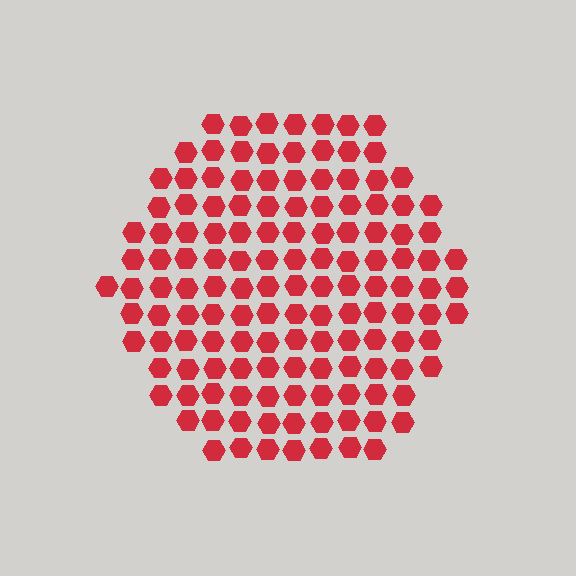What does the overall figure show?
The overall figure shows a hexagon.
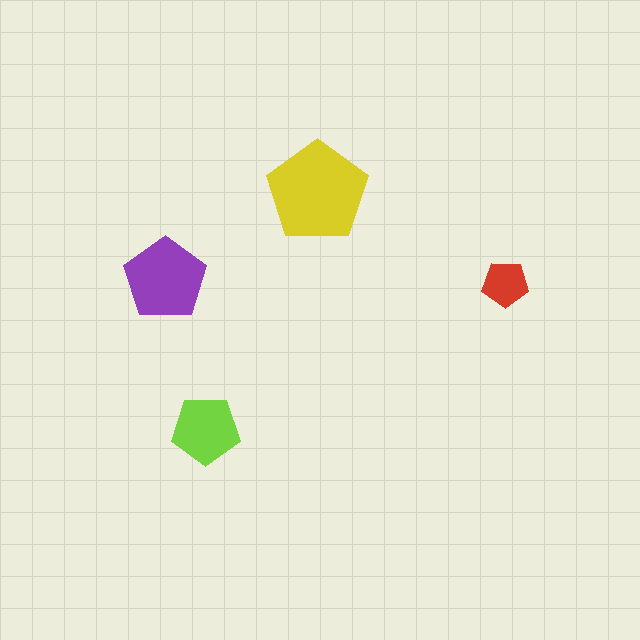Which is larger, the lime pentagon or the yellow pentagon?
The yellow one.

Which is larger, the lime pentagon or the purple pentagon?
The purple one.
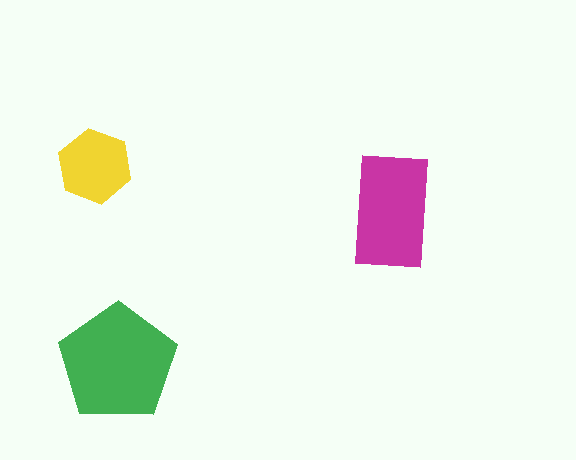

━━━

Copy out the listing exactly as it stands, but not the pictures.

What does the overall figure show?
The overall figure shows a hexagon.
Which is larger, the lime pentagon or the yellow pentagon?
The yellow one.

Which is larger, the lime pentagon or the purple pentagon?
The purple one.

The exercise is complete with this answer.